§ PROBLEM DESCRIPTION
Copy the records that follow exactly as written, but not their pictures.

------ DATA SUPPLIED

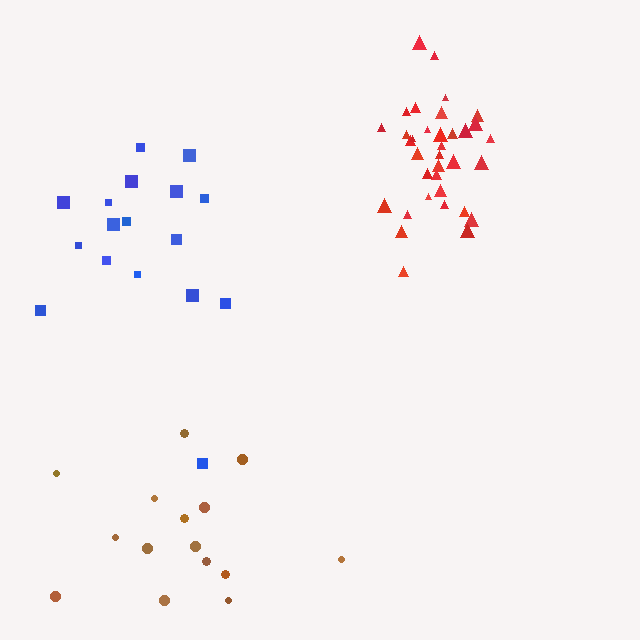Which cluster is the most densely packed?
Red.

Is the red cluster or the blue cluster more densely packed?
Red.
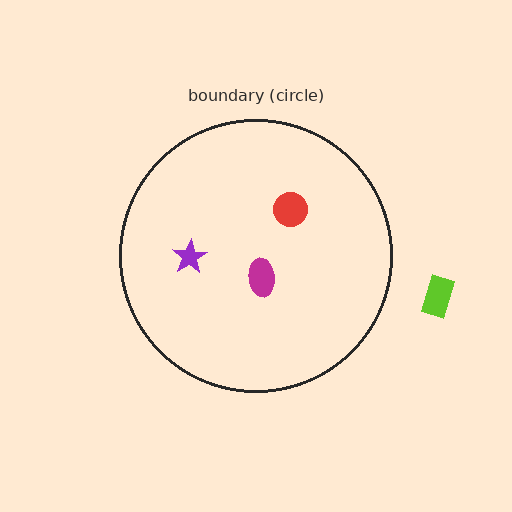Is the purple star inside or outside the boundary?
Inside.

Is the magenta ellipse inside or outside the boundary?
Inside.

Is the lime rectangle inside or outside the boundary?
Outside.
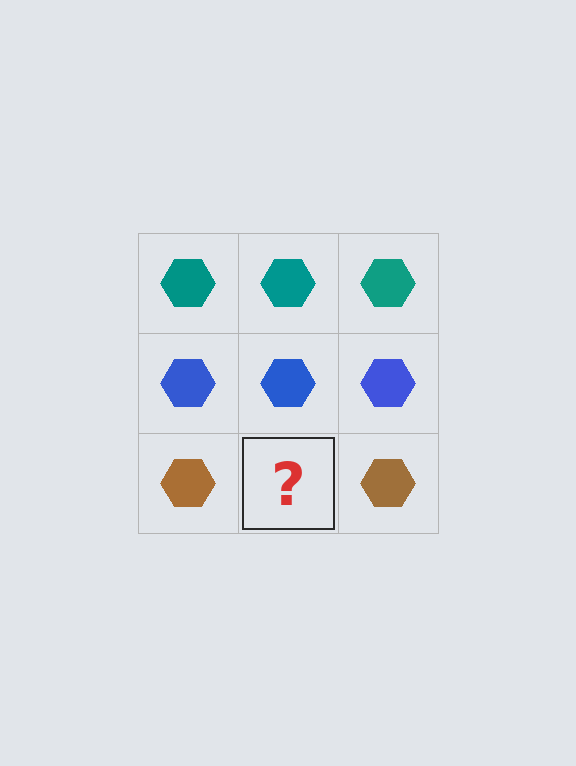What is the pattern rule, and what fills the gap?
The rule is that each row has a consistent color. The gap should be filled with a brown hexagon.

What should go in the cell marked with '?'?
The missing cell should contain a brown hexagon.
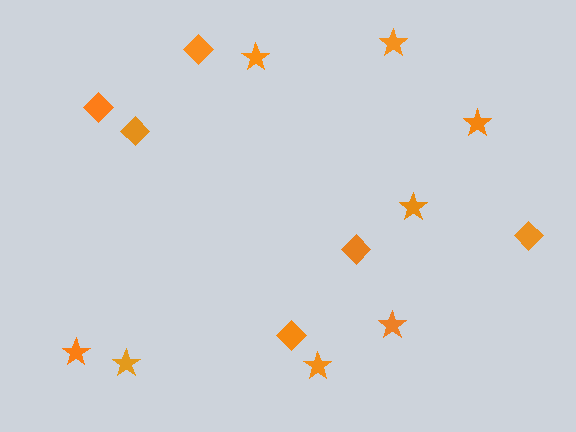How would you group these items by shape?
There are 2 groups: one group of stars (8) and one group of diamonds (6).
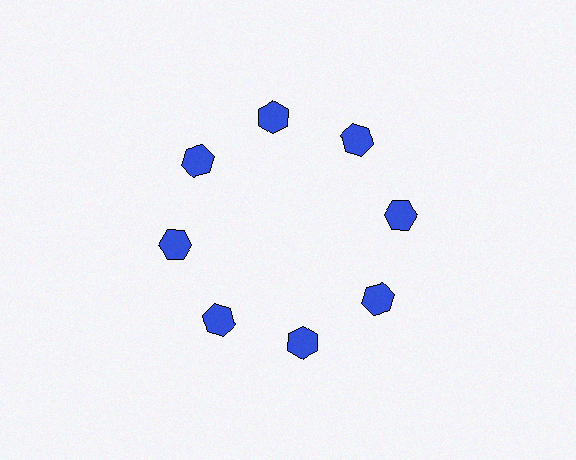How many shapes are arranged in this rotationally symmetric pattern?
There are 8 shapes, arranged in 8 groups of 1.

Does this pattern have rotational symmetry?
Yes, this pattern has 8-fold rotational symmetry. It looks the same after rotating 45 degrees around the center.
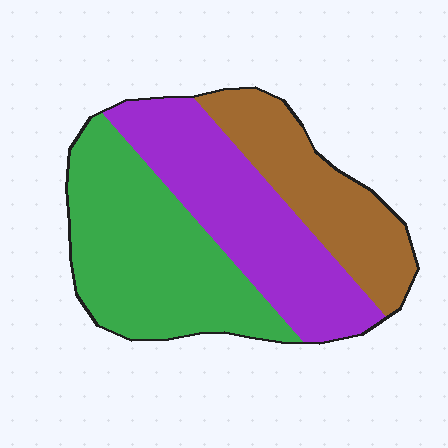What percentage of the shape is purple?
Purple covers about 35% of the shape.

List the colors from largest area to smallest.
From largest to smallest: green, purple, brown.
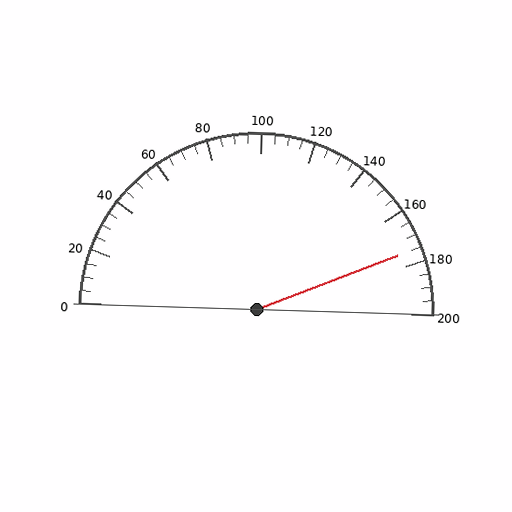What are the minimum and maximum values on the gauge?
The gauge ranges from 0 to 200.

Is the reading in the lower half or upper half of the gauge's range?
The reading is in the upper half of the range (0 to 200).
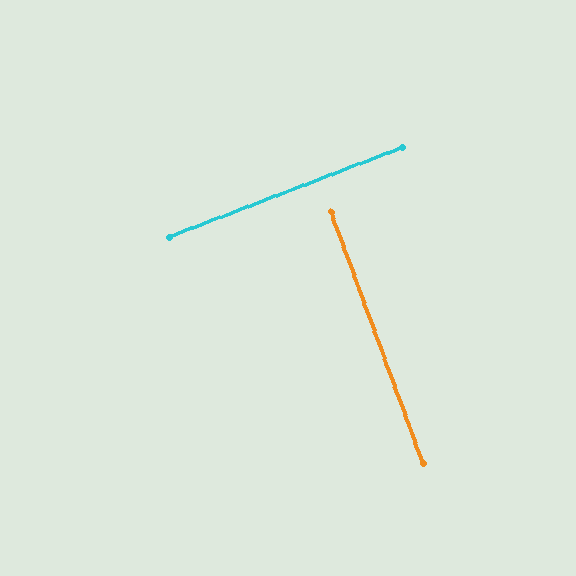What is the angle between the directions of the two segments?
Approximately 89 degrees.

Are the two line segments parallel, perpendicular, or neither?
Perpendicular — they meet at approximately 89°.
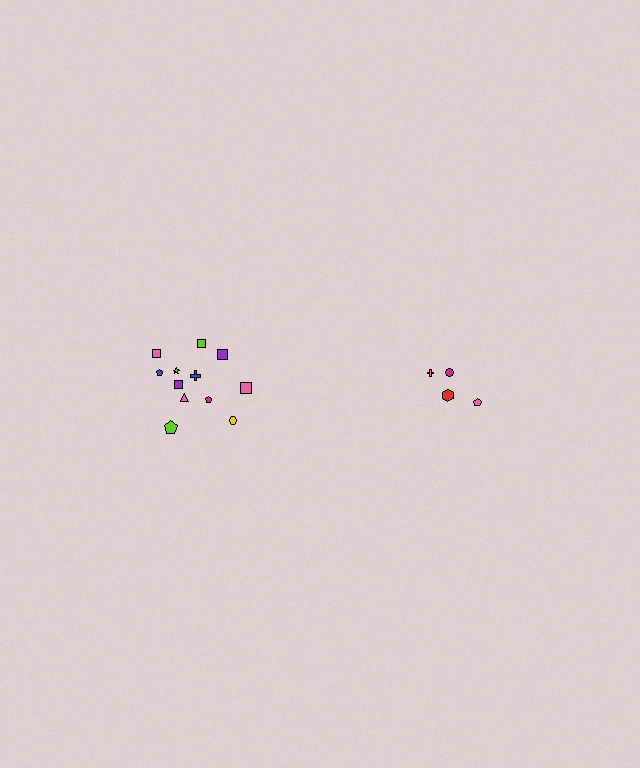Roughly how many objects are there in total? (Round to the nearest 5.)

------------

§ FULL ANSWER
Which cluster is the most densely packed?
Red.

Is the red cluster or the blue cluster more densely packed?
Red.
Is the purple star inside or outside the boundary?
Inside.

Is the magenta ellipse inside or outside the boundary?
Inside.

Is the lime rectangle inside or outside the boundary?
Outside.
What is the pattern rule, and what fills the gap?
The rule is that each row has a consistent color. The gap should be filled with a brown hexagon.

What should go in the cell marked with '?'?
The missing cell should contain a brown hexagon.
How would you group these items by shape?
There are 2 groups: one group of stars (8) and one group of diamonds (6).
How many shapes are arranged in this rotationally symmetric pattern?
There are 8 shapes, arranged in 8 groups of 1.

Does this pattern have rotational symmetry?
Yes, this pattern has 8-fold rotational symmetry. It looks the same after rotating 45 degrees around the center.
What percentage of the shape is purple?
Purple covers about 35% of the shape.

List the colors from largest area to smallest.
From largest to smallest: green, purple, brown.
What are the minimum and maximum values on the gauge?
The gauge ranges from 0 to 200.

Is the reading in the lower half or upper half of the gauge's range?
The reading is in the upper half of the range (0 to 200).
What is the angle between the directions of the two segments?
Approximately 89 degrees.

Are the two line segments parallel, perpendicular, or neither?
Perpendicular — they meet at approximately 89°.
Roughly how many objects are there in total? (Round to the nearest 5.)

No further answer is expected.